(Task)
Your copy should begin at the line containing "Which region contains the green circle?" and end at the last line of the records; transcribe those lines exactly and leave out every picture.

══ Supplied data ══

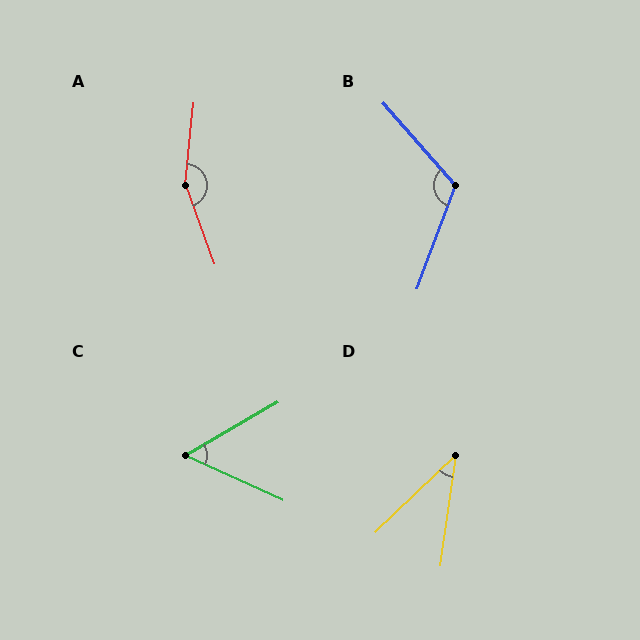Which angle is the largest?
A, at approximately 154 degrees.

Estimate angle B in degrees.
Approximately 118 degrees.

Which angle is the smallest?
D, at approximately 38 degrees.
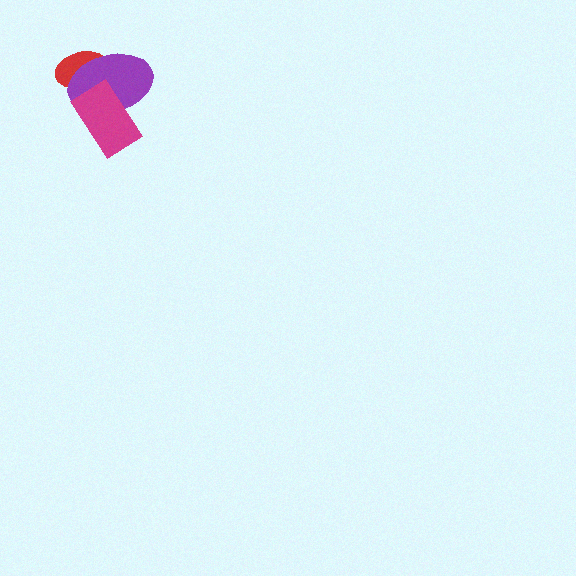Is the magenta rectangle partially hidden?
No, no other shape covers it.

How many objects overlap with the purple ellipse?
2 objects overlap with the purple ellipse.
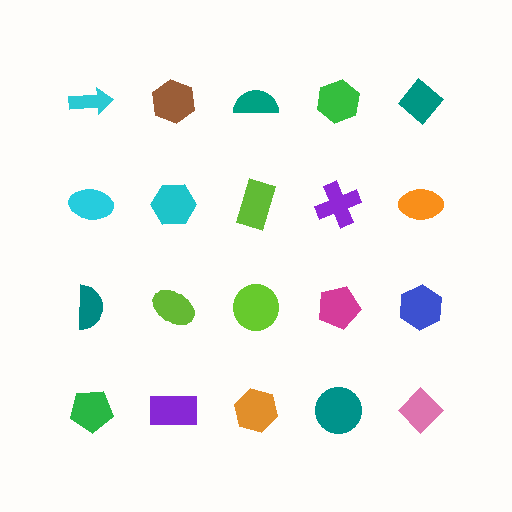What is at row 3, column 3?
A lime circle.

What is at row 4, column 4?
A teal circle.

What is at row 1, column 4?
A green hexagon.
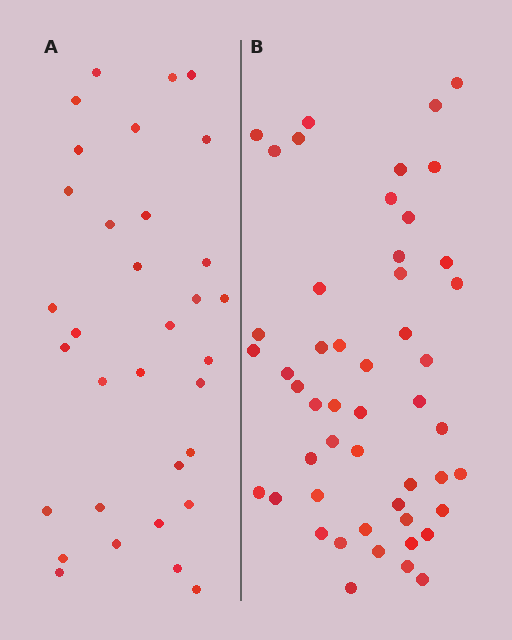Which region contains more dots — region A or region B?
Region B (the right region) has more dots.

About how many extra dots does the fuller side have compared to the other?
Region B has approximately 15 more dots than region A.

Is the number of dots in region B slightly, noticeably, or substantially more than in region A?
Region B has substantially more. The ratio is roughly 1.5 to 1.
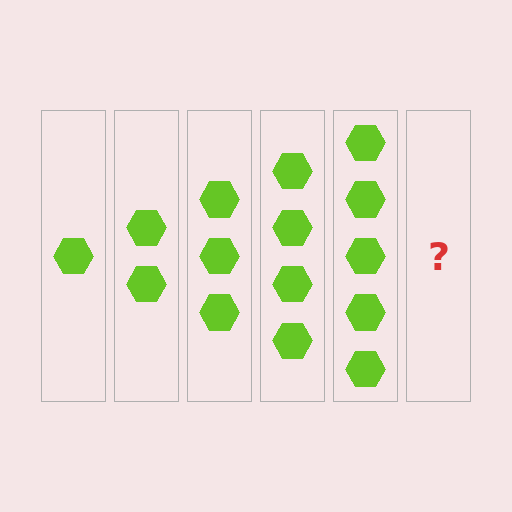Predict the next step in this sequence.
The next step is 6 hexagons.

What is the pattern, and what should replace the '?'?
The pattern is that each step adds one more hexagon. The '?' should be 6 hexagons.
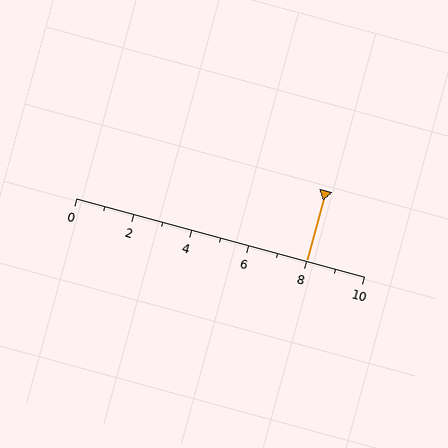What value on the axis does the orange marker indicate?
The marker indicates approximately 8.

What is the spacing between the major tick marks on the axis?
The major ticks are spaced 2 apart.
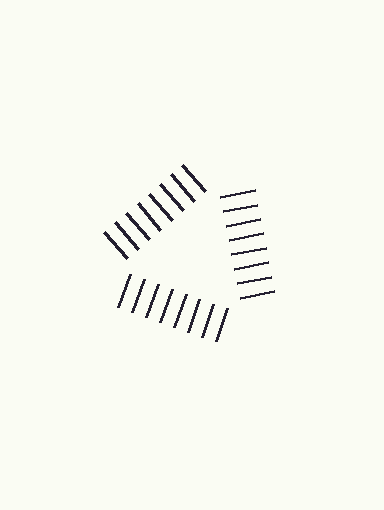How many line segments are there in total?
24 — 8 along each of the 3 edges.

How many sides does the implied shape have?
3 sides — the line-ends trace a triangle.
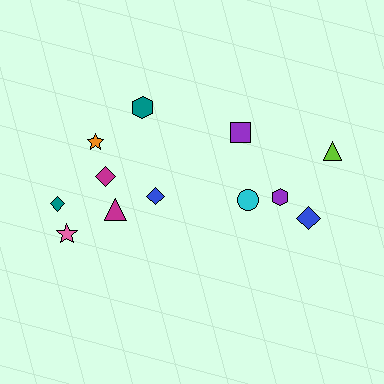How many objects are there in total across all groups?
There are 12 objects.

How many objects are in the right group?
There are 5 objects.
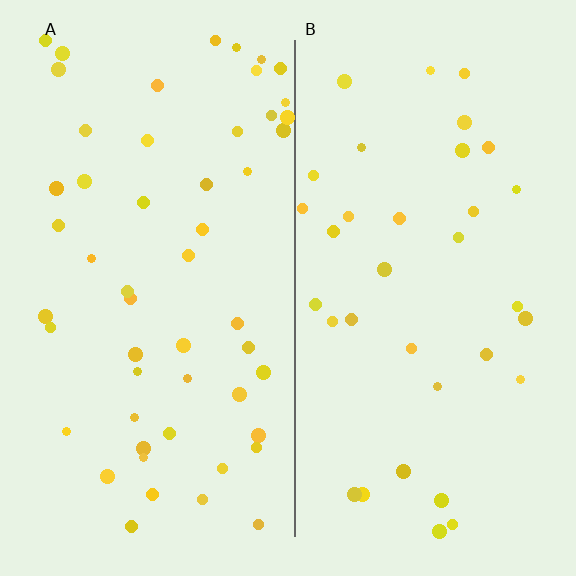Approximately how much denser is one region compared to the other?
Approximately 1.5× — region A over region B.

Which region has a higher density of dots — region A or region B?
A (the left).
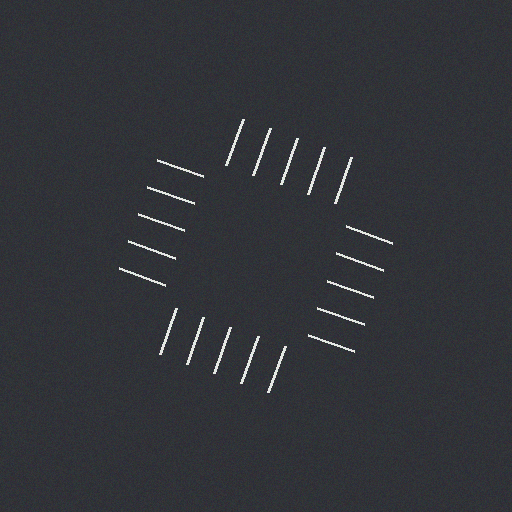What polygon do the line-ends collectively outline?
An illusory square — the line segments terminate on its edges but no continuous stroke is drawn.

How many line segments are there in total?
20 — 5 along each of the 4 edges.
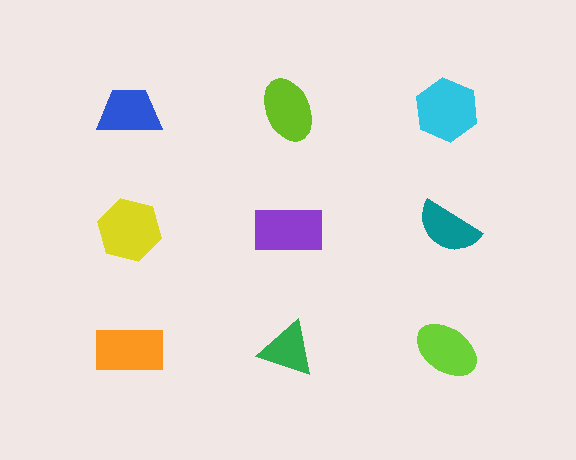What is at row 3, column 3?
A lime ellipse.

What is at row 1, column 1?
A blue trapezoid.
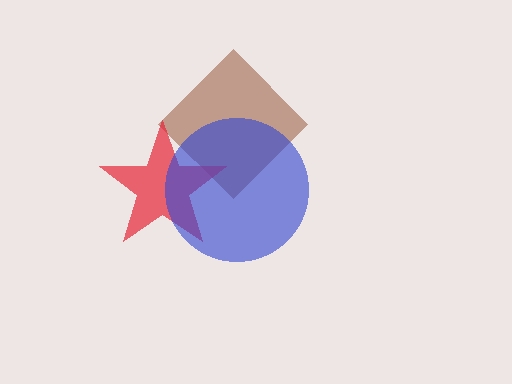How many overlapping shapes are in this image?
There are 3 overlapping shapes in the image.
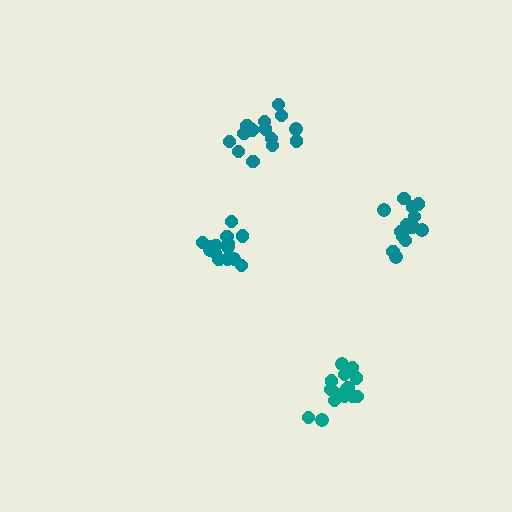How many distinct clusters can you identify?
There are 4 distinct clusters.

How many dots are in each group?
Group 1: 14 dots, Group 2: 16 dots, Group 3: 14 dots, Group 4: 14 dots (58 total).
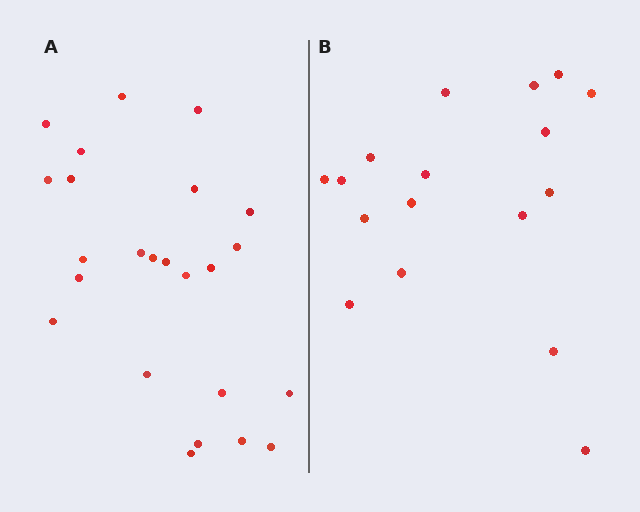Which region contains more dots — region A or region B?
Region A (the left region) has more dots.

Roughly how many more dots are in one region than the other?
Region A has roughly 8 or so more dots than region B.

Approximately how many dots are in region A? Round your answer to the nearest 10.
About 20 dots. (The exact count is 24, which rounds to 20.)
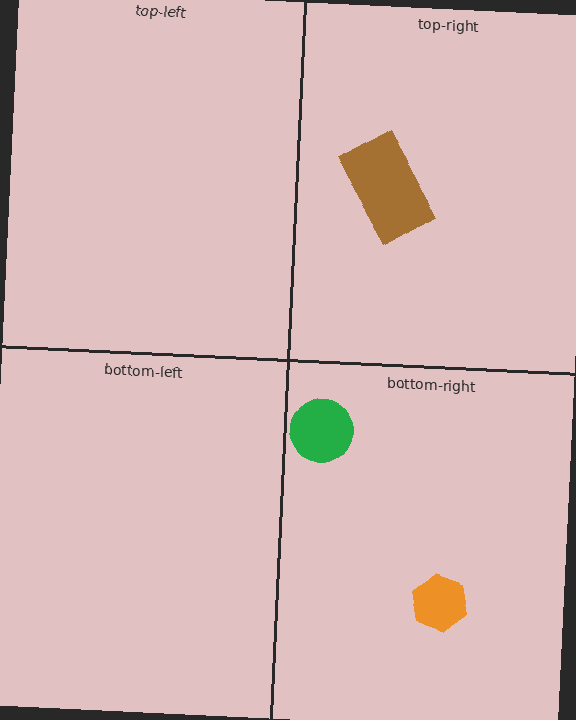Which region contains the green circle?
The bottom-right region.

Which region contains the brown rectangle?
The top-right region.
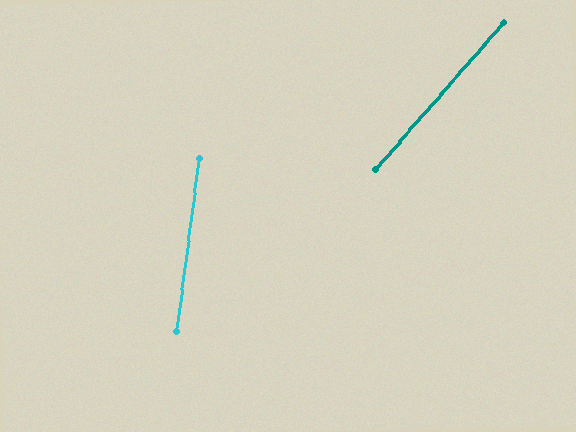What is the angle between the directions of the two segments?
Approximately 34 degrees.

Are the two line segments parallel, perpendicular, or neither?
Neither parallel nor perpendicular — they differ by about 34°.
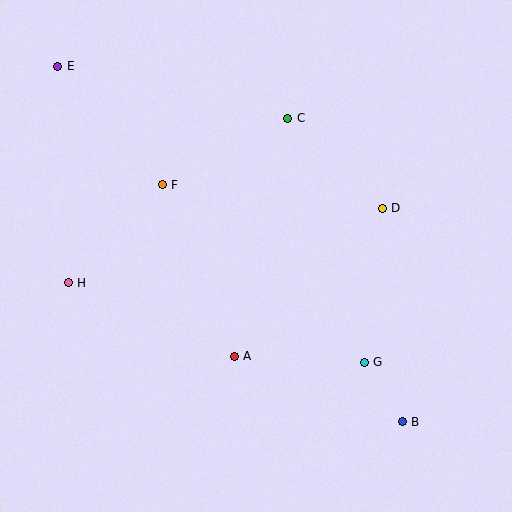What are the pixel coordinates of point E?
Point E is at (58, 66).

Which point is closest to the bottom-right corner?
Point B is closest to the bottom-right corner.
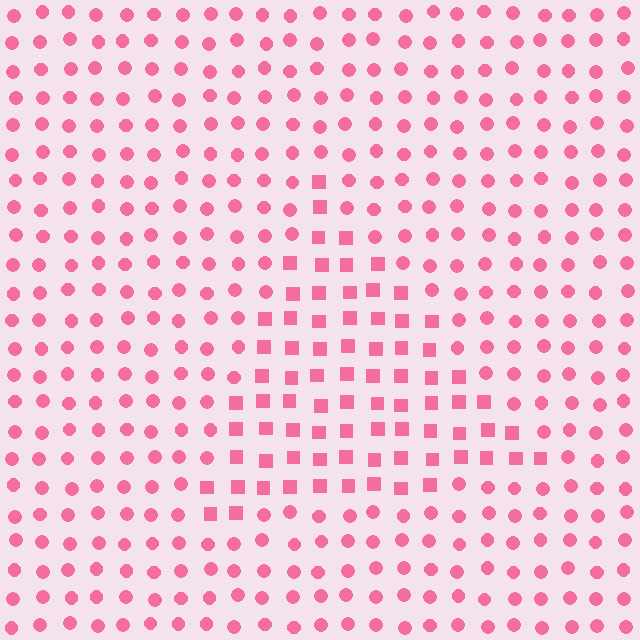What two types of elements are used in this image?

═══

(Exercise answer)
Which region contains the green circle?
The bottom-right region.

Which region contains the brown rectangle?
The top-right region.
What is the angle between the directions of the two segments?
Approximately 34 degrees.

Are the two line segments parallel, perpendicular, or neither?
Neither parallel nor perpendicular — they differ by about 34°.
What are the pixel coordinates of point E?
Point E is at (58, 66).

Which point is closest to the bottom-right corner?
Point B is closest to the bottom-right corner.
What two types of elements are used in this image?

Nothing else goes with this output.